SET TASK: Reproduce every record below exactly as it appears.

GIVEN ENTRIES:
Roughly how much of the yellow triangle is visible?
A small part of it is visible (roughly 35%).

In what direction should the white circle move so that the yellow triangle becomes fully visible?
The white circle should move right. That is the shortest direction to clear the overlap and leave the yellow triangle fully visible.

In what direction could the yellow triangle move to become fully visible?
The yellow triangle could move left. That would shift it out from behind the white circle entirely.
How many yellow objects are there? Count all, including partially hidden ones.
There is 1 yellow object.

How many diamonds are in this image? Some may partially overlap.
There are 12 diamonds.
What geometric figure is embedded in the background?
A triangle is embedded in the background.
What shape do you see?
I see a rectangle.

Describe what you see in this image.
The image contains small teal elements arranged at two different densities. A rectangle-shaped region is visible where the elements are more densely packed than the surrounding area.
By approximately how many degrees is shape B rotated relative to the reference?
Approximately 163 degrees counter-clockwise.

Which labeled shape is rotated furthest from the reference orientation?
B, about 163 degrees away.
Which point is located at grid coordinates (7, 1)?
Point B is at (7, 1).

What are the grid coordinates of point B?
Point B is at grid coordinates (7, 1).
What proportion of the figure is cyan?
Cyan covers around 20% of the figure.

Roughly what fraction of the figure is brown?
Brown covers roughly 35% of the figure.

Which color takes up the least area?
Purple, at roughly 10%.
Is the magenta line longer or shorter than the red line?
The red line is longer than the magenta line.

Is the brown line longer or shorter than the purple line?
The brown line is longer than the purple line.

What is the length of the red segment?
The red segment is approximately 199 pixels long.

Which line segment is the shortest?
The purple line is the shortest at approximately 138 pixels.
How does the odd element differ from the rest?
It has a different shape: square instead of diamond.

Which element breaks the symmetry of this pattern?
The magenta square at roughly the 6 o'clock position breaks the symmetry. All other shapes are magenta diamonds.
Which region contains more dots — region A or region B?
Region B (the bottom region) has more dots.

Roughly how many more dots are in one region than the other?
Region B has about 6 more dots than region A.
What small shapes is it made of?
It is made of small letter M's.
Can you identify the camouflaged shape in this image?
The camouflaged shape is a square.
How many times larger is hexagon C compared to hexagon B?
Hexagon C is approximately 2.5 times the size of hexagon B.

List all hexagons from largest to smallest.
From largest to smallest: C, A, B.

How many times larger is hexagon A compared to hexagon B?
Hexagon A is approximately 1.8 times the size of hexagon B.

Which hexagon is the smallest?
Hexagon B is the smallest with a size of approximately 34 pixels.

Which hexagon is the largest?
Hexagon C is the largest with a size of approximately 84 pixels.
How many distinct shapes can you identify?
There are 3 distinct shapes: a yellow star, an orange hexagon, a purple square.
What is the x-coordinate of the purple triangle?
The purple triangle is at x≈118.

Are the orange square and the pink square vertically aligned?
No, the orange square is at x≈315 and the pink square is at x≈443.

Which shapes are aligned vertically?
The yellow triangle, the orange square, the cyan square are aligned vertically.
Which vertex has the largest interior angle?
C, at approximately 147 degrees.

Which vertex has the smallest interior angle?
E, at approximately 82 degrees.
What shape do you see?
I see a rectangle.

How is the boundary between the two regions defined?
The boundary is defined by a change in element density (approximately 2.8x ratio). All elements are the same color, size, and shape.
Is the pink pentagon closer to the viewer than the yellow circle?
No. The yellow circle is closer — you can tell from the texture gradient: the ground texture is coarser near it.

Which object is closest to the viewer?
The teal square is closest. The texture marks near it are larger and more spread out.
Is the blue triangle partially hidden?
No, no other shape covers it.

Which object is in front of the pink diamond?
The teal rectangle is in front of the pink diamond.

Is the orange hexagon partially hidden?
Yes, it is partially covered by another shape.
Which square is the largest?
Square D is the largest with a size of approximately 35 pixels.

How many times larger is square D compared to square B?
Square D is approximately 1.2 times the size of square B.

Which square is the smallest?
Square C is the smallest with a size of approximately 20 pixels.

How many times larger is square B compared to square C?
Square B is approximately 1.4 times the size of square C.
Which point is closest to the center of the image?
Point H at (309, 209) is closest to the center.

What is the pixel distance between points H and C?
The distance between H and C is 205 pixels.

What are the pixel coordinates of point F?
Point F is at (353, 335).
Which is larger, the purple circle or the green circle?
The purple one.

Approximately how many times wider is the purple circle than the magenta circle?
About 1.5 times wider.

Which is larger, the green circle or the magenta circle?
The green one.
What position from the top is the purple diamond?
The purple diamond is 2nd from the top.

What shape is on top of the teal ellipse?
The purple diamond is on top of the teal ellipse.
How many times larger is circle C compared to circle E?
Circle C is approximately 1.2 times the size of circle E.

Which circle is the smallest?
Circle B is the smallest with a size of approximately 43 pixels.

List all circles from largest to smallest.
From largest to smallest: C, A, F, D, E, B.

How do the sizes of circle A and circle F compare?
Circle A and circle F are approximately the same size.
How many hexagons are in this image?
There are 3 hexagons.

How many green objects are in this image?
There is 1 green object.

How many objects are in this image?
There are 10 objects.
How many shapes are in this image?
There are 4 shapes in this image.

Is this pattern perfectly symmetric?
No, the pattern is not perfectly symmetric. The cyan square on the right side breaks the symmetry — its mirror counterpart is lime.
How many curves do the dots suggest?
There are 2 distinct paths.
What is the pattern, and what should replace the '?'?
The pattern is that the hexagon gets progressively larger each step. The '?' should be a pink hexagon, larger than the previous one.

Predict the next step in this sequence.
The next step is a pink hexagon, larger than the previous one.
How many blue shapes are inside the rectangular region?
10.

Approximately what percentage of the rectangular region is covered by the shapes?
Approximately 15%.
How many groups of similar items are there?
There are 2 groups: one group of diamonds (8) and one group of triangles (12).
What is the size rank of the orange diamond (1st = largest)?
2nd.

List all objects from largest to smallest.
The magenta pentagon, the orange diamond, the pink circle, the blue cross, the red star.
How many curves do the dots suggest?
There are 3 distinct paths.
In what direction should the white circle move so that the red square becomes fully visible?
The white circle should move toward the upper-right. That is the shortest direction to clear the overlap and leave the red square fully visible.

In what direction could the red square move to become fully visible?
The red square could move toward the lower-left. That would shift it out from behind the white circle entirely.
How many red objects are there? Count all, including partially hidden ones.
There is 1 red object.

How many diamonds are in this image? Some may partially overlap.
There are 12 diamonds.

TASK OUTPUT:
Roughly how much of the yellow triangle is visible?
A small part of it is visible (roughly 35%).

In what direction should the white circle move so that the yellow triangle becomes fully visible?
The white circle should move right. That is the shortest direction to clear the overlap and leave the yellow triangle fully visible.

In what direction could the yellow triangle move to become fully visible?
The yellow triangle could move left. That would shift it out from behind the white circle entirely.
How many yellow objects are there? Count all, including partially hidden ones.
There is 1 yellow object.

How many diamonds are in this image? Some may partially overlap.
There are 12 diamonds.
What geometric figure is embedded in the background?
A triangle is embedded in the background.
What shape do you see?
I see a rectangle.

Describe what you see in this image.
The image contains small teal elements arranged at two different densities. A rectangle-shaped region is visible where the elements are more densely packed than the surrounding area.
By approximately how many degrees is shape B rotated relative to the reference?
Approximately 163 degrees counter-clockwise.

Which labeled shape is rotated furthest from the reference orientation?
B, about 163 degrees away.
Which point is located at grid coordinates (7, 1)?
Point B is at (7, 1).

What are the grid coordinates of point B?
Point B is at grid coordinates (7, 1).
What proportion of the figure is cyan?
Cyan covers around 20% of the figure.

Roughly what fraction of the figure is brown?
Brown covers roughly 35% of the figure.

Which color takes up the least area?
Purple, at roughly 10%.
Is the magenta line longer or shorter than the red line?
The red line is longer than the magenta line.

Is the brown line longer or shorter than the purple line?
The brown line is longer than the purple line.

What is the length of the red segment?
The red segment is approximately 199 pixels long.

Which line segment is the shortest?
The purple line is the shortest at approximately 138 pixels.
How does the odd element differ from the rest?
It has a different shape: square instead of diamond.

Which element breaks the symmetry of this pattern?
The magenta square at roughly the 6 o'clock position breaks the symmetry. All other shapes are magenta diamonds.
Which region contains more dots — region A or region B?
Region B (the bottom region) has more dots.

Roughly how many more dots are in one region than the other?
Region B has about 6 more dots than region A.
What small shapes is it made of?
It is made of small letter M's.
Can you identify the camouflaged shape in this image?
The camouflaged shape is a square.
How many times larger is hexagon C compared to hexagon B?
Hexagon C is approximately 2.5 times the size of hexagon B.

List all hexagons from largest to smallest.
From largest to smallest: C, A, B.

How many times larger is hexagon A compared to hexagon B?
Hexagon A is approximately 1.8 times the size of hexagon B.

Which hexagon is the smallest?
Hexagon B is the smallest with a size of approximately 34 pixels.

Which hexagon is the largest?
Hexagon C is the largest with a size of approximately 84 pixels.
How many distinct shapes can you identify?
There are 3 distinct shapes: a yellow star, an orange hexagon, a purple square.
What is the x-coordinate of the purple triangle?
The purple triangle is at x≈118.

Are the orange square and the pink square vertically aligned?
No, the orange square is at x≈315 and the pink square is at x≈443.

Which shapes are aligned vertically?
The yellow triangle, the orange square, the cyan square are aligned vertically.
Which vertex has the largest interior angle?
C, at approximately 147 degrees.

Which vertex has the smallest interior angle?
E, at approximately 82 degrees.
What shape do you see?
I see a rectangle.

How is the boundary between the two regions defined?
The boundary is defined by a change in element density (approximately 2.8x ratio). All elements are the same color, size, and shape.
Is the pink pentagon closer to the viewer than the yellow circle?
No. The yellow circle is closer — you can tell from the texture gradient: the ground texture is coarser near it.

Which object is closest to the viewer?
The teal square is closest. The texture marks near it are larger and more spread out.
Is the blue triangle partially hidden?
No, no other shape covers it.

Which object is in front of the pink diamond?
The teal rectangle is in front of the pink diamond.

Is the orange hexagon partially hidden?
Yes, it is partially covered by another shape.
Which square is the largest?
Square D is the largest with a size of approximately 35 pixels.

How many times larger is square D compared to square B?
Square D is approximately 1.2 times the size of square B.

Which square is the smallest?
Square C is the smallest with a size of approximately 20 pixels.

How many times larger is square B compared to square C?
Square B is approximately 1.4 times the size of square C.
Which point is closest to the center of the image?
Point H at (309, 209) is closest to the center.

What is the pixel distance between points H and C?
The distance between H and C is 205 pixels.

What are the pixel coordinates of point F?
Point F is at (353, 335).
Which is larger, the purple circle or the green circle?
The purple one.

Approximately how many times wider is the purple circle than the magenta circle?
About 1.5 times wider.

Which is larger, the green circle or the magenta circle?
The green one.
What position from the top is the purple diamond?
The purple diamond is 2nd from the top.

What shape is on top of the teal ellipse?
The purple diamond is on top of the teal ellipse.
How many times larger is circle C compared to circle E?
Circle C is approximately 1.2 times the size of circle E.

Which circle is the smallest?
Circle B is the smallest with a size of approximately 43 pixels.

List all circles from largest to smallest.
From largest to smallest: C, A, F, D, E, B.

How do the sizes of circle A and circle F compare?
Circle A and circle F are approximately the same size.
How many hexagons are in this image?
There are 3 hexagons.

How many green objects are in this image?
There is 1 green object.

How many objects are in this image?
There are 10 objects.
How many shapes are in this image?
There are 4 shapes in this image.

Is this pattern perfectly symmetric?
No, the pattern is not perfectly symmetric. The cyan square on the right side breaks the symmetry — its mirror counterpart is lime.
How many curves do the dots suggest?
There are 2 distinct paths.
What is the pattern, and what should replace the '?'?
The pattern is that the hexagon gets progressively larger each step. The '?' should be a pink hexagon, larger than the previous one.

Predict the next step in this sequence.
The next step is a pink hexagon, larger than the previous one.
How many blue shapes are inside the rectangular region?
10.

Approximately what percentage of the rectangular region is covered by the shapes?
Approximately 15%.
How many groups of similar items are there?
There are 2 groups: one group of diamonds (8) and one group of triangles (12).
What is the size rank of the orange diamond (1st = largest)?
2nd.

List all objects from largest to smallest.
The magenta pentagon, the orange diamond, the pink circle, the blue cross, the red star.
How many curves do the dots suggest?
There are 3 distinct paths.
In what direction should the white circle move so that the red square becomes fully visible?
The white circle should move toward the upper-right. That is the shortest direction to clear the overlap and leave the red square fully visible.

In what direction could the red square move to become fully visible?
The red square could move toward the lower-left. That would shift it out from behind the white circle entirely.
How many red objects are there? Count all, including partially hidden ones.
There is 1 red object.

How many diamonds are in this image? Some may partially overlap.
There are 12 diamonds.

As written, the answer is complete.